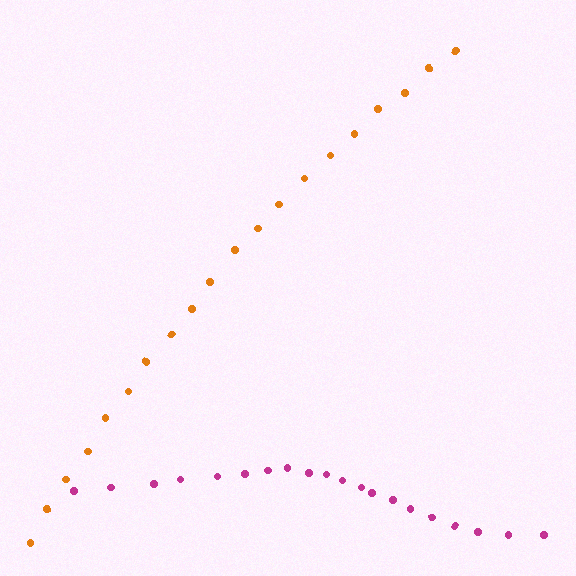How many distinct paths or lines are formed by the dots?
There are 2 distinct paths.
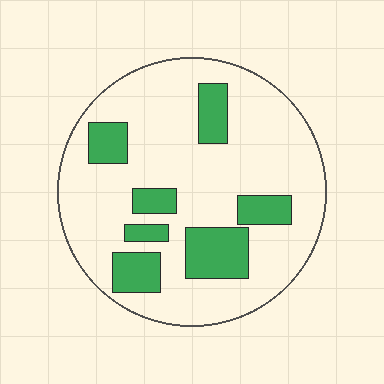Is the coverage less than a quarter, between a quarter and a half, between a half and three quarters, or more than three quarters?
Less than a quarter.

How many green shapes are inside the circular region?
7.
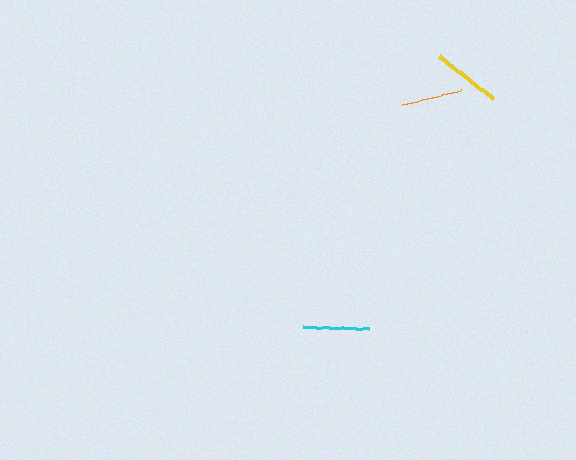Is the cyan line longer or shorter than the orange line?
The cyan and orange lines are approximately the same length (about 66 and 61 pixels).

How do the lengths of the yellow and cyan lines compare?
The yellow and cyan lines are approximately the same length.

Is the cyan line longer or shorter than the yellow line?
The yellow and cyan lines are approximately the same length (about 69 and 66 pixels).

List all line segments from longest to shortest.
From longest to shortest: yellow and cyan (about equal), orange.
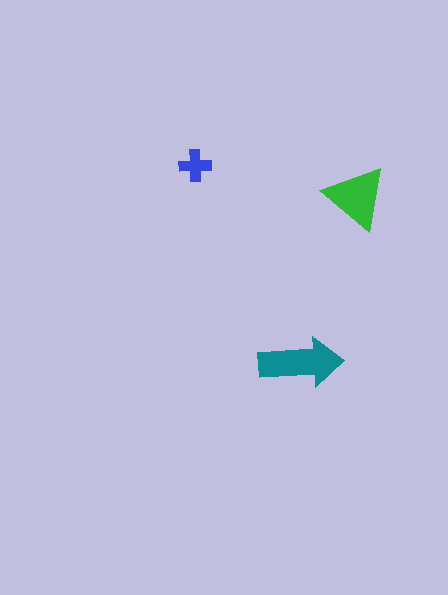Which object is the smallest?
The blue cross.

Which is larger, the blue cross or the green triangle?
The green triangle.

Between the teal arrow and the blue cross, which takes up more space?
The teal arrow.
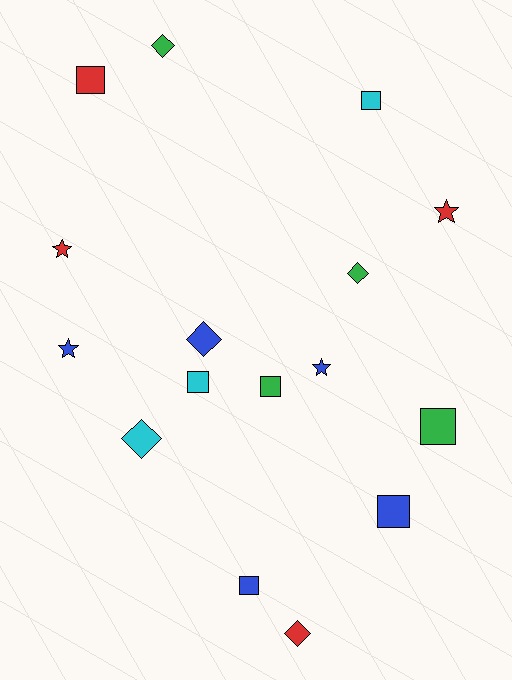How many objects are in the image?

* * * * *

(Exercise description):
Repeat the records in full, exactly as they appear, without the pictures.

(Task solution):
How many distinct paths or lines are formed by the dots?
There are 2 distinct paths.
Is the coverage less than a quarter, between a quarter and a half, between a half and three quarters, or more than three quarters?
Less than a quarter.

How many green shapes are inside the circular region?
7.
Is the cyan line longer or shorter than the orange line?
The cyan and orange lines are approximately the same length (about 66 and 61 pixels).

How do the lengths of the yellow and cyan lines compare?
The yellow and cyan lines are approximately the same length.

Is the cyan line longer or shorter than the yellow line?
The yellow and cyan lines are approximately the same length (about 69 and 66 pixels).

List all line segments from longest to shortest.
From longest to shortest: yellow and cyan (about equal), orange.
Which object is the smallest?
The blue cross.

Which is larger, the blue cross or the green triangle?
The green triangle.

Between the teal arrow and the blue cross, which takes up more space?
The teal arrow.
How many objects are in the image?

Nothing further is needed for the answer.